**STATED EXERCISE**
Set down word for word the lines running from the line with "What comes next in the sequence?" to the line with "How many overlapping", ends included. Skip every picture.

**THE DATA**

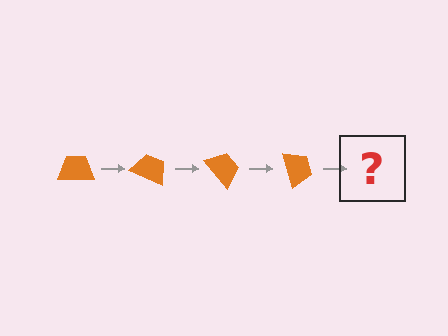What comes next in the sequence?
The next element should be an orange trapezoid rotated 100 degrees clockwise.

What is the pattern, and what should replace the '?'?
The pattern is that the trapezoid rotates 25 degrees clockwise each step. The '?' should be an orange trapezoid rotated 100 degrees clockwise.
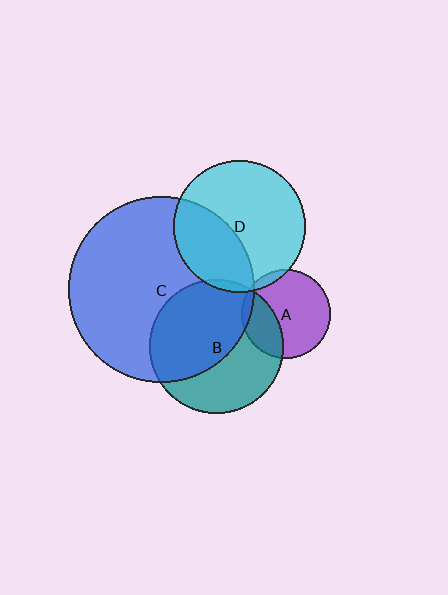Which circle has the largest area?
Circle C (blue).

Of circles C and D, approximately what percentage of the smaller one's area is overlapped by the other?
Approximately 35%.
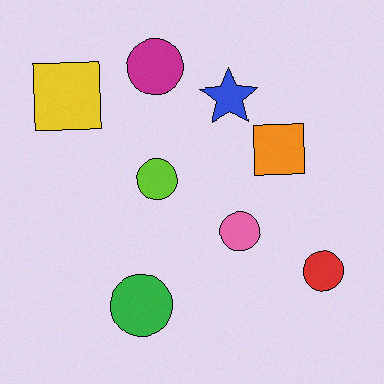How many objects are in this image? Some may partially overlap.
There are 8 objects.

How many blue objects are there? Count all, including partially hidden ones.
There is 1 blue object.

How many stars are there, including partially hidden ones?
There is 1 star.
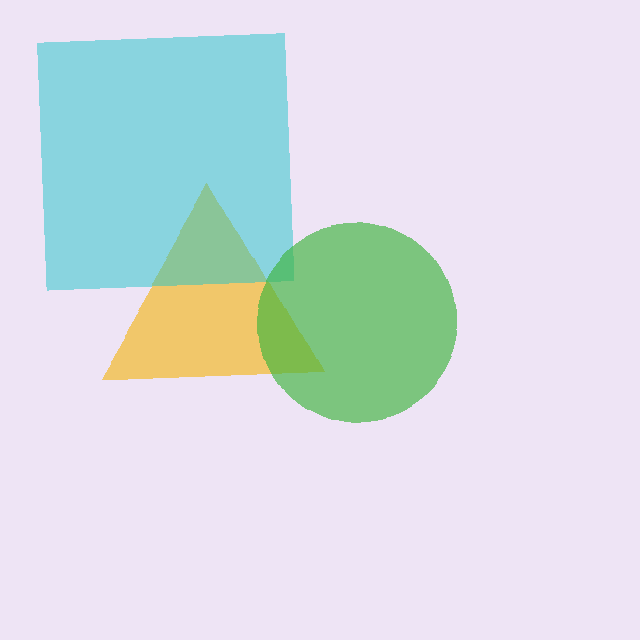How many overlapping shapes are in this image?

--

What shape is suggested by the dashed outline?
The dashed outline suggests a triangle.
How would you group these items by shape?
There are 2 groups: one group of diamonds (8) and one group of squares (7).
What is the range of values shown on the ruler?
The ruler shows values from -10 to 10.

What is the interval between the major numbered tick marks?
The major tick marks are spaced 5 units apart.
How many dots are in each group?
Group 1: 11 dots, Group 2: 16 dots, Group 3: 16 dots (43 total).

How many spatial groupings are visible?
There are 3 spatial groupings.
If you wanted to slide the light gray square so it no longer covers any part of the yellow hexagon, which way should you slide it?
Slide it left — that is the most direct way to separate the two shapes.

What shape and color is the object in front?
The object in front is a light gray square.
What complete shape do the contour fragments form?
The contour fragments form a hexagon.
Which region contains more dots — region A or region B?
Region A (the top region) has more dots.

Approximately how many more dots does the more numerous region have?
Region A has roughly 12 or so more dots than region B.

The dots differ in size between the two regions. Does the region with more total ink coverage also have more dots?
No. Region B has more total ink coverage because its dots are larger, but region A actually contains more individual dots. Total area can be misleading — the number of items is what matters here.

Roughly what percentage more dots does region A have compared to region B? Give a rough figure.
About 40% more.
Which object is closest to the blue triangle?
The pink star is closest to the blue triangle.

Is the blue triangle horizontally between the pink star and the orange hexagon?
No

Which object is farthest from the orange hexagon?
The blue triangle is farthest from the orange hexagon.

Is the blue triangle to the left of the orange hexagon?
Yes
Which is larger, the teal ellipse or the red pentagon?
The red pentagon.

**SOLUTION TO THE PROBLEM**
What comes next in the sequence?
The next element should be an orange trapezoid rotated 100 degrees clockwise.

What is the pattern, and what should replace the '?'?
The pattern is that the trapezoid rotates 25 degrees clockwise each step. The '?' should be an orange trapezoid rotated 100 degrees clockwise.
Which circle has the largest area?
Circle C (blue).

Of circles C and D, approximately what percentage of the smaller one's area is overlapped by the other?
Approximately 35%.
How many objects are in this image? Some may partially overlap.
There are 8 objects.

How many blue objects are there? Count all, including partially hidden ones.
There is 1 blue object.

How many stars are there, including partially hidden ones?
There is 1 star.
How many overlapping shapes are in this image?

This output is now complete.